▶ **BRIEF**
The full set of records needs to be retyped exactly.

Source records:
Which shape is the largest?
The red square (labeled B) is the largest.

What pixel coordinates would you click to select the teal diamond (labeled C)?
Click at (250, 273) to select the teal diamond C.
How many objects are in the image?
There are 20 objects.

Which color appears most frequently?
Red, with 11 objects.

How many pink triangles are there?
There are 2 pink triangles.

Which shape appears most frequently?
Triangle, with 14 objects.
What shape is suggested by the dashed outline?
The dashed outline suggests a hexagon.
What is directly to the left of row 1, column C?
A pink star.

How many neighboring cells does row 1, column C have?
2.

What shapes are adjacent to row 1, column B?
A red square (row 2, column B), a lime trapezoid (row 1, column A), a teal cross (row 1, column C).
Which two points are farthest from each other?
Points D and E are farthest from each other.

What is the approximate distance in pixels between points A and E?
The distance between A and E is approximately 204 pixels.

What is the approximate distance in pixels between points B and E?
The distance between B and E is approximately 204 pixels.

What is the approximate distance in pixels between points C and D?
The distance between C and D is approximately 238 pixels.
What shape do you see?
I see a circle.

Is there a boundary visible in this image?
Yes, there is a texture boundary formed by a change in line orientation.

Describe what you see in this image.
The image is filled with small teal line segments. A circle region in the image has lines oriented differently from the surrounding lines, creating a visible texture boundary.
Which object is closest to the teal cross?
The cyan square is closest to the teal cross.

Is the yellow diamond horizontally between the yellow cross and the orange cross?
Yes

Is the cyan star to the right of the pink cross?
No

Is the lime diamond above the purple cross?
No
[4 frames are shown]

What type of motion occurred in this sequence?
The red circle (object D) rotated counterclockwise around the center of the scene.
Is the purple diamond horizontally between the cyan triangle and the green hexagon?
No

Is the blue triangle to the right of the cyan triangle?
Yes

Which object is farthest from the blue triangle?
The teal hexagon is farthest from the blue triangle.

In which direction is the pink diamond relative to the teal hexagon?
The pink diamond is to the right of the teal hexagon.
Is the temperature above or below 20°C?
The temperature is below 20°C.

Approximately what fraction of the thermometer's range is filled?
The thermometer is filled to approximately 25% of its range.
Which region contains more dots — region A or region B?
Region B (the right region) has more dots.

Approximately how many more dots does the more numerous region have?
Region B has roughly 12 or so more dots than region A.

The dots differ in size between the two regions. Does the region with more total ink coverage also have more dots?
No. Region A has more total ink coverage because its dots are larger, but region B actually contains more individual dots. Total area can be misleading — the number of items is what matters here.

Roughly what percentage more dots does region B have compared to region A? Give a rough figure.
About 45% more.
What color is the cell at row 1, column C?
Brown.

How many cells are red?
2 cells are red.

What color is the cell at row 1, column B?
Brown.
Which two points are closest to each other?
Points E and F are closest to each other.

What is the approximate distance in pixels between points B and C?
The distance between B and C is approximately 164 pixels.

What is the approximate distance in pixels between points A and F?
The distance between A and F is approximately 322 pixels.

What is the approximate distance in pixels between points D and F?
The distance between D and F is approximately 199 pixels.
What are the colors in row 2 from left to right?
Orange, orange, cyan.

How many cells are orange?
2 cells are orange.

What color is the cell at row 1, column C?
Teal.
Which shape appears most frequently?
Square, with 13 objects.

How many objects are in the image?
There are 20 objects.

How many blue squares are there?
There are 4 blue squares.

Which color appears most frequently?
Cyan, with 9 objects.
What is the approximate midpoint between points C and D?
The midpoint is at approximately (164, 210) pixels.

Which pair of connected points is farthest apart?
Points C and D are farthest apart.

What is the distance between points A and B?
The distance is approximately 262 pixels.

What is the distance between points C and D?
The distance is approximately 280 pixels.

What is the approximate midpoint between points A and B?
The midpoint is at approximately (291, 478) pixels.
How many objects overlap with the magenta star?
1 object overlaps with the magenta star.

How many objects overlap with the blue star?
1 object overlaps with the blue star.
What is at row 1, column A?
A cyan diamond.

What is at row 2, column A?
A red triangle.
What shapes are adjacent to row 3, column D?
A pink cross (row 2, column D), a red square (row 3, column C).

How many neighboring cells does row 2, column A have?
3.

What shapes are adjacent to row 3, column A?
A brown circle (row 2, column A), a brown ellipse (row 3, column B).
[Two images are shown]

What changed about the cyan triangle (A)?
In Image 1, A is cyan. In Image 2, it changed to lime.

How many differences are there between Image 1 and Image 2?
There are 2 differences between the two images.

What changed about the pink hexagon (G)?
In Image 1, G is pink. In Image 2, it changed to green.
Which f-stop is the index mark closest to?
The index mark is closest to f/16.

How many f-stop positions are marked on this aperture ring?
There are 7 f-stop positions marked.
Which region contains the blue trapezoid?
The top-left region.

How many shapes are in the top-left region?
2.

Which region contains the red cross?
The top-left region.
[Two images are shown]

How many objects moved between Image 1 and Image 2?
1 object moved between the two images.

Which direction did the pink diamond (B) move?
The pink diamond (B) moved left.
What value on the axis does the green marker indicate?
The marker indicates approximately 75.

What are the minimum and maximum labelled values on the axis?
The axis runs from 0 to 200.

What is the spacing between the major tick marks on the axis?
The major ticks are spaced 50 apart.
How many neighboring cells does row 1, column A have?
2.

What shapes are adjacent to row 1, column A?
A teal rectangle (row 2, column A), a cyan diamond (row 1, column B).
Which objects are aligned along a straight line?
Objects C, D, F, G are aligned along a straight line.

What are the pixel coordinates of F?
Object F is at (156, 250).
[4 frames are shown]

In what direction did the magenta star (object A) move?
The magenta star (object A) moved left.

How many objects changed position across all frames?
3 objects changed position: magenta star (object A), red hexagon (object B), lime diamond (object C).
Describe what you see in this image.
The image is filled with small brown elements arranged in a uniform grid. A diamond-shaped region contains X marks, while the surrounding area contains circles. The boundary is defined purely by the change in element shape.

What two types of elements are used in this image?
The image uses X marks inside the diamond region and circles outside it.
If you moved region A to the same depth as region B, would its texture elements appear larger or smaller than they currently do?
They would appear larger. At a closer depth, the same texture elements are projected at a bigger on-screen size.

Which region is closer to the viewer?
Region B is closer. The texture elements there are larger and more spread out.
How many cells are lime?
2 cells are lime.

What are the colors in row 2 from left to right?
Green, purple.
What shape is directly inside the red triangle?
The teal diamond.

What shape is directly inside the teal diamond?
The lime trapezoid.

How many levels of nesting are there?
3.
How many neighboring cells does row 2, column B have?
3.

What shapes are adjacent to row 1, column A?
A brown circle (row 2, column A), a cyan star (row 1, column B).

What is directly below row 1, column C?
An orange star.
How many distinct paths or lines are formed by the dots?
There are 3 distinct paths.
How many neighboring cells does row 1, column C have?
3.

▶ **ANSWER SPACE**
Which shape is the largest?
The red square (labeled B) is the largest.

What pixel coordinates would you click to select the teal diamond (labeled C)?
Click at (250, 273) to select the teal diamond C.
How many objects are in the image?
There are 20 objects.

Which color appears most frequently?
Red, with 11 objects.

How many pink triangles are there?
There are 2 pink triangles.

Which shape appears most frequently?
Triangle, with 14 objects.
What shape is suggested by the dashed outline?
The dashed outline suggests a hexagon.
What is directly to the left of row 1, column C?
A pink star.

How many neighboring cells does row 1, column C have?
2.

What shapes are adjacent to row 1, column B?
A red square (row 2, column B), a lime trapezoid (row 1, column A), a teal cross (row 1, column C).
Which two points are farthest from each other?
Points D and E are farthest from each other.

What is the approximate distance in pixels between points A and E?
The distance between A and E is approximately 204 pixels.

What is the approximate distance in pixels between points B and E?
The distance between B and E is approximately 204 pixels.

What is the approximate distance in pixels between points C and D?
The distance between C and D is approximately 238 pixels.
What shape do you see?
I see a circle.

Is there a boundary visible in this image?
Yes, there is a texture boundary formed by a change in line orientation.

Describe what you see in this image.
The image is filled with small teal line segments. A circle region in the image has lines oriented differently from the surrounding lines, creating a visible texture boundary.
Which object is closest to the teal cross?
The cyan square is closest to the teal cross.

Is the yellow diamond horizontally between the yellow cross and the orange cross?
Yes

Is the cyan star to the right of the pink cross?
No

Is the lime diamond above the purple cross?
No
[4 frames are shown]

What type of motion occurred in this sequence?
The red circle (object D) rotated counterclockwise around the center of the scene.
Is the purple diamond horizontally between the cyan triangle and the green hexagon?
No

Is the blue triangle to the right of the cyan triangle?
Yes

Which object is farthest from the blue triangle?
The teal hexagon is farthest from the blue triangle.

In which direction is the pink diamond relative to the teal hexagon?
The pink diamond is to the right of the teal hexagon.
Is the temperature above or below 20°C?
The temperature is below 20°C.

Approximately what fraction of the thermometer's range is filled?
The thermometer is filled to approximately 25% of its range.
Which region contains more dots — region A or region B?
Region B (the right region) has more dots.

Approximately how many more dots does the more numerous region have?
Region B has roughly 12 or so more dots than region A.

The dots differ in size between the two regions. Does the region with more total ink coverage also have more dots?
No. Region A has more total ink coverage because its dots are larger, but region B actually contains more individual dots. Total area can be misleading — the number of items is what matters here.

Roughly what percentage more dots does region B have compared to region A? Give a rough figure.
About 45% more.
What color is the cell at row 1, column C?
Brown.

How many cells are red?
2 cells are red.

What color is the cell at row 1, column B?
Brown.
Which two points are closest to each other?
Points E and F are closest to each other.

What is the approximate distance in pixels between points B and C?
The distance between B and C is approximately 164 pixels.

What is the approximate distance in pixels between points A and F?
The distance between A and F is approximately 322 pixels.

What is the approximate distance in pixels between points D and F?
The distance between D and F is approximately 199 pixels.
What are the colors in row 2 from left to right?
Orange, orange, cyan.

How many cells are orange?
2 cells are orange.

What color is the cell at row 1, column C?
Teal.
Which shape appears most frequently?
Square, with 13 objects.

How many objects are in the image?
There are 20 objects.

How many blue squares are there?
There are 4 blue squares.

Which color appears most frequently?
Cyan, with 9 objects.
What is the approximate midpoint between points C and D?
The midpoint is at approximately (164, 210) pixels.

Which pair of connected points is farthest apart?
Points C and D are farthest apart.

What is the distance between points A and B?
The distance is approximately 262 pixels.

What is the distance between points C and D?
The distance is approximately 280 pixels.

What is the approximate midpoint between points A and B?
The midpoint is at approximately (291, 478) pixels.
How many objects overlap with the magenta star?
1 object overlaps with the magenta star.

How many objects overlap with the blue star?
1 object overlaps with the blue star.
What is at row 1, column A?
A cyan diamond.

What is at row 2, column A?
A red triangle.
What shapes are adjacent to row 3, column D?
A pink cross (row 2, column D), a red square (row 3, column C).

How many neighboring cells does row 2, column A have?
3.

What shapes are adjacent to row 3, column A?
A brown circle (row 2, column A), a brown ellipse (row 3, column B).
[Two images are shown]

What changed about the cyan triangle (A)?
In Image 1, A is cyan. In Image 2, it changed to lime.

How many differences are there between Image 1 and Image 2?
There are 2 differences between the two images.

What changed about the pink hexagon (G)?
In Image 1, G is pink. In Image 2, it changed to green.
Which f-stop is the index mark closest to?
The index mark is closest to f/16.

How many f-stop positions are marked on this aperture ring?
There are 7 f-stop positions marked.
Which region contains the blue trapezoid?
The top-left region.

How many shapes are in the top-left region?
2.

Which region contains the red cross?
The top-left region.
[Two images are shown]

How many objects moved between Image 1 and Image 2?
1 object moved between the two images.

Which direction did the pink diamond (B) move?
The pink diamond (B) moved left.
What value on the axis does the green marker indicate?
The marker indicates approximately 75.

What are the minimum and maximum labelled values on the axis?
The axis runs from 0 to 200.

What is the spacing between the major tick marks on the axis?
The major ticks are spaced 50 apart.
How many neighboring cells does row 1, column A have?
2.

What shapes are adjacent to row 1, column A?
A teal rectangle (row 2, column A), a cyan diamond (row 1, column B).
Which objects are aligned along a straight line?
Objects C, D, F, G are aligned along a straight line.

What are the pixel coordinates of F?
Object F is at (156, 250).
[4 frames are shown]

In what direction did the magenta star (object A) move?
The magenta star (object A) moved left.

How many objects changed position across all frames?
3 objects changed position: magenta star (object A), red hexagon (object B), lime diamond (object C).
Describe what you see in this image.
The image is filled with small brown elements arranged in a uniform grid. A diamond-shaped region contains X marks, while the surrounding area contains circles. The boundary is defined purely by the change in element shape.

What two types of elements are used in this image?
The image uses X marks inside the diamond region and circles outside it.
If you moved region A to the same depth as region B, would its texture elements appear larger or smaller than they currently do?
They would appear larger. At a closer depth, the same texture elements are projected at a bigger on-screen size.

Which region is closer to the viewer?
Region B is closer. The texture elements there are larger and more spread out.
How many cells are lime?
2 cells are lime.

What are the colors in row 2 from left to right?
Green, purple.
What shape is directly inside the red triangle?
The teal diamond.

What shape is directly inside the teal diamond?
The lime trapezoid.

How many levels of nesting are there?
3.
How many neighboring cells does row 2, column B have?
3.

What shapes are adjacent to row 1, column A?
A brown circle (row 2, column A), a cyan star (row 1, column B).

What is directly below row 1, column C?
An orange star.
How many distinct paths or lines are formed by the dots?
There are 3 distinct paths.
How many neighboring cells does row 1, column C have?
3.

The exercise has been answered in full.